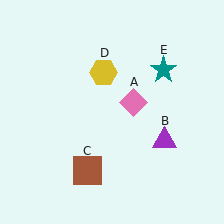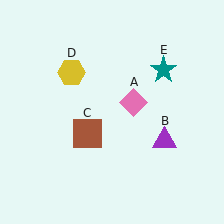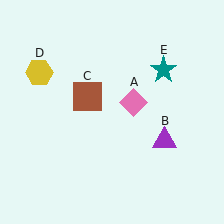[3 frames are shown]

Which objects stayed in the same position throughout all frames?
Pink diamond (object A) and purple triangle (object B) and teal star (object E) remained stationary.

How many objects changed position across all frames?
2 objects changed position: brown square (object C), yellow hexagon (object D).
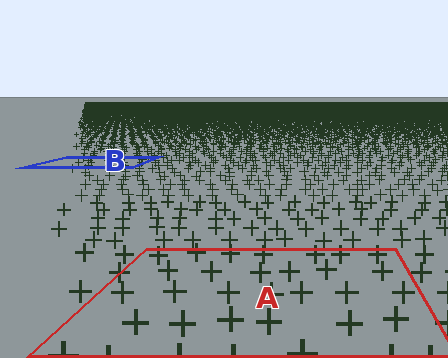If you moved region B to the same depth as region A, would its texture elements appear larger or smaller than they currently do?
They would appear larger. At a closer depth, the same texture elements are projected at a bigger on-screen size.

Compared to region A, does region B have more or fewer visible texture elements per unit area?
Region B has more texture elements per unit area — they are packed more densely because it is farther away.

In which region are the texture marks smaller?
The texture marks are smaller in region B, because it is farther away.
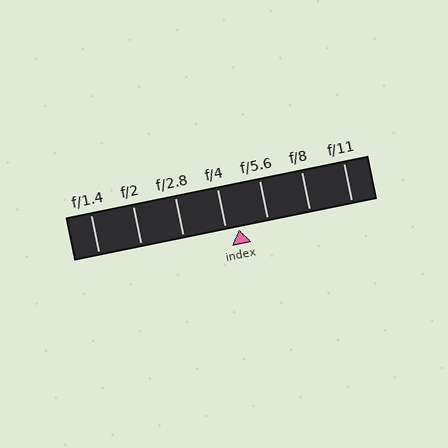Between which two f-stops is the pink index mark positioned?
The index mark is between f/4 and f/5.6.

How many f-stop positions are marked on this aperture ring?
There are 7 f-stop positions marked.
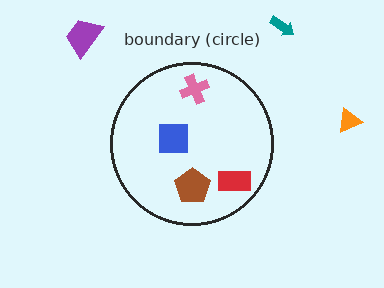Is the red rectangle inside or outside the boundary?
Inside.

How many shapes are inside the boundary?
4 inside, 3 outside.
==
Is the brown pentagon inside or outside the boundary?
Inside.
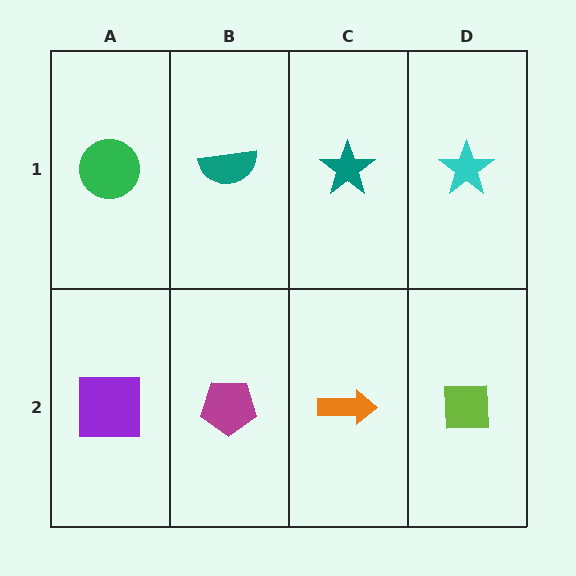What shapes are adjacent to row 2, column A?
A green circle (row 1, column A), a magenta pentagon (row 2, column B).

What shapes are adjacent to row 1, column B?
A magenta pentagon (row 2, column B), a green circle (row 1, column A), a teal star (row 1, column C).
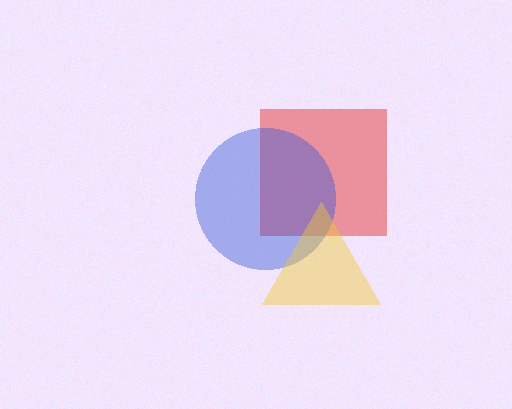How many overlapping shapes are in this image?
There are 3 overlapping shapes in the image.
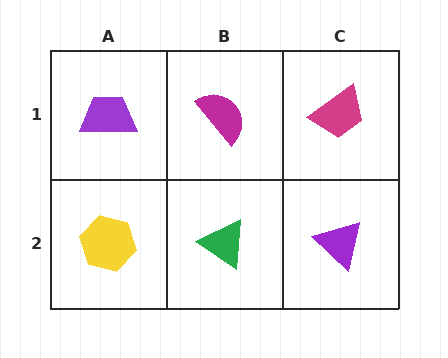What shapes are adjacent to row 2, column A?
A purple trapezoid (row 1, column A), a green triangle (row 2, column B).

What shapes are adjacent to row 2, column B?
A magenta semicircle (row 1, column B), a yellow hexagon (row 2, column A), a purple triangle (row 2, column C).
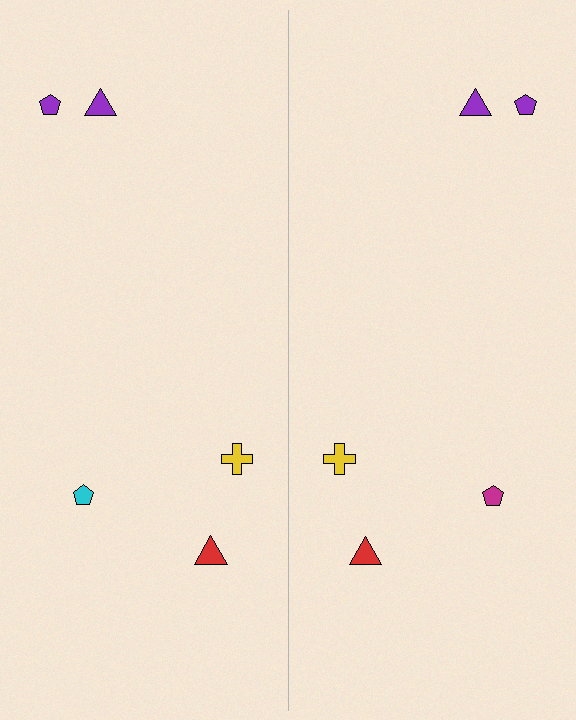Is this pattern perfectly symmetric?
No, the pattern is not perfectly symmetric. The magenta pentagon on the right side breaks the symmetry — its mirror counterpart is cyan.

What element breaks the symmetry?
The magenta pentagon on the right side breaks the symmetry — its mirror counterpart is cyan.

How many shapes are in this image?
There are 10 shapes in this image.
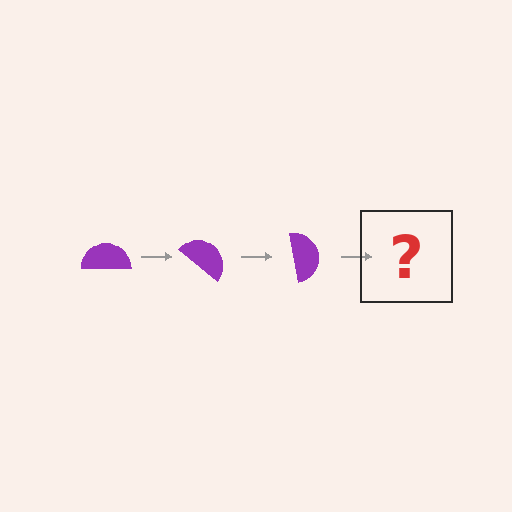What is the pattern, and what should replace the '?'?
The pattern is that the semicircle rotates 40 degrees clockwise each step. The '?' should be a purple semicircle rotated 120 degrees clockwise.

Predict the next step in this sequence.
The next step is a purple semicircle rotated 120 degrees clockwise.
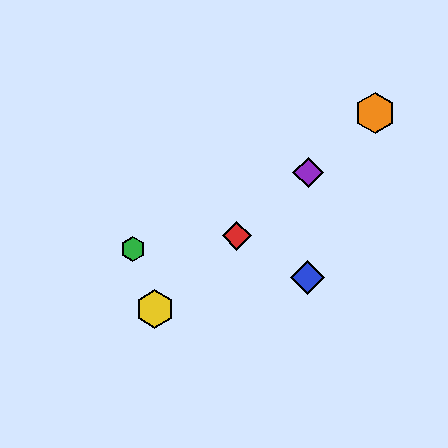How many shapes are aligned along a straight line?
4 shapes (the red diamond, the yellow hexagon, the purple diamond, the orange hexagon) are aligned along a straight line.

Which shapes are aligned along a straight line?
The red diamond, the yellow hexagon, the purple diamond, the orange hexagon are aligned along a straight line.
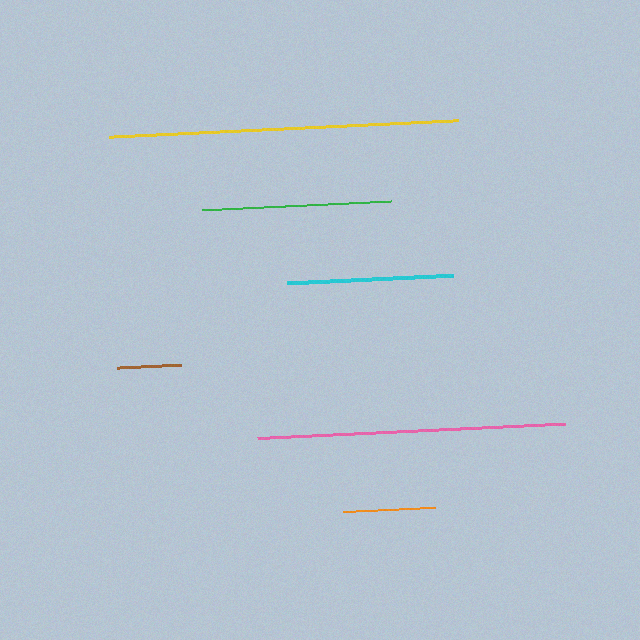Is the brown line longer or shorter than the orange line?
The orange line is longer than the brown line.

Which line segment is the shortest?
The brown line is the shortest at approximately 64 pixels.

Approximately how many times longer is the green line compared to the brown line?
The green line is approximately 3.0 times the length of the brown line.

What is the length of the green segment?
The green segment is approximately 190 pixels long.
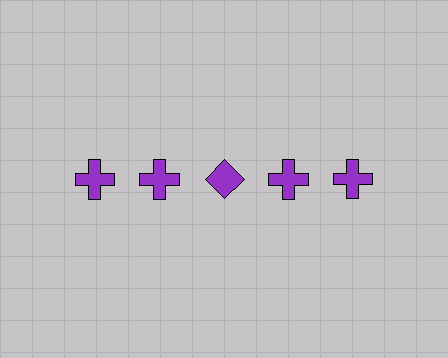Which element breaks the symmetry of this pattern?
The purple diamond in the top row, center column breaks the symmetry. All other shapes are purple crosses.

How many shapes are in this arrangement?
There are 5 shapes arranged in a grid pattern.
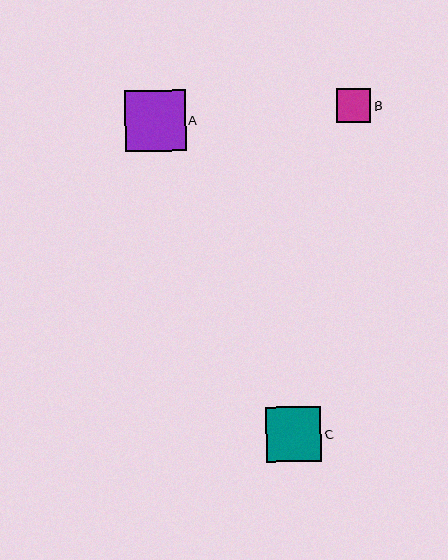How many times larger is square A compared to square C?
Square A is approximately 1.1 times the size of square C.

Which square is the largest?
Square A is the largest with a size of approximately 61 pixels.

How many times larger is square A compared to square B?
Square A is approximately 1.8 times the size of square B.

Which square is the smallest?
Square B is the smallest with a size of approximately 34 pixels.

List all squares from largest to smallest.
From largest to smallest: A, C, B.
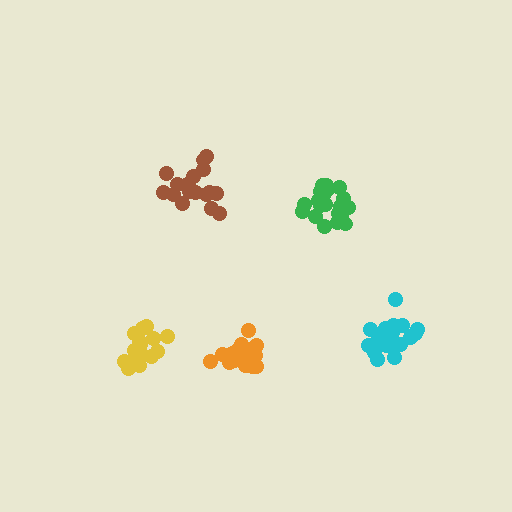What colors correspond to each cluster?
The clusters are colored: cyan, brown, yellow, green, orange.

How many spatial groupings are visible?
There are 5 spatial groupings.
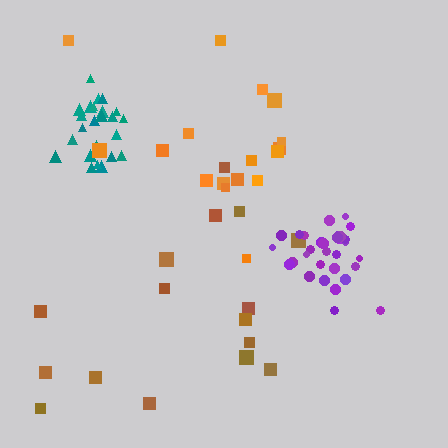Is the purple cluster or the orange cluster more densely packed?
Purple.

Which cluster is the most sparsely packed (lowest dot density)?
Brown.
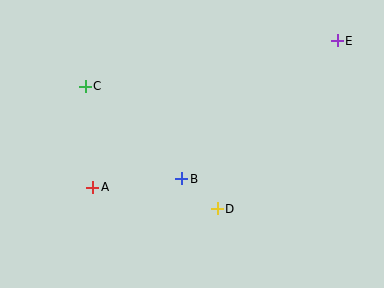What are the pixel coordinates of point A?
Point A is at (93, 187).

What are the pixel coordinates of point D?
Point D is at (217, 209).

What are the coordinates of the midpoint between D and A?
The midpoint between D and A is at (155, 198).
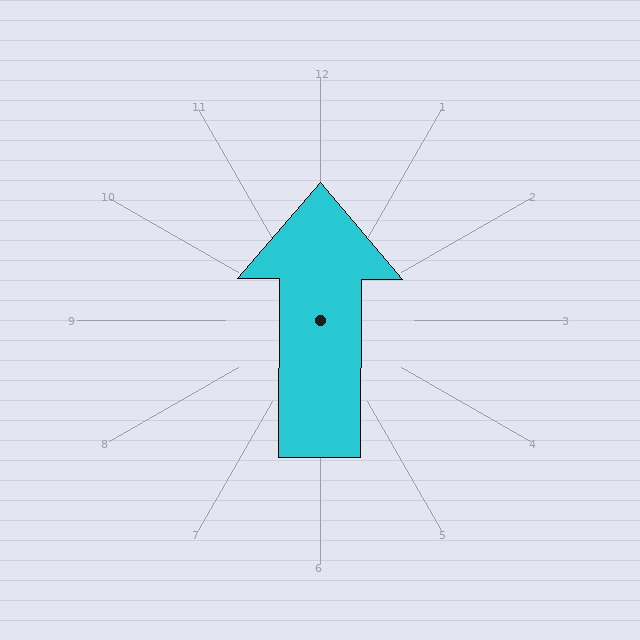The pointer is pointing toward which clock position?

_EXERCISE BRIEF_:
In the listing above, find the line with "What are the coordinates" and the line with "The pointer is". Set down exactly those lines and everything between them, skipping pictures.

_THE OUTPUT_:
What are the coordinates of the midpoint between D and A?
The midpoint between D and A is at (155, 198).
The pointer is pointing toward which clock position?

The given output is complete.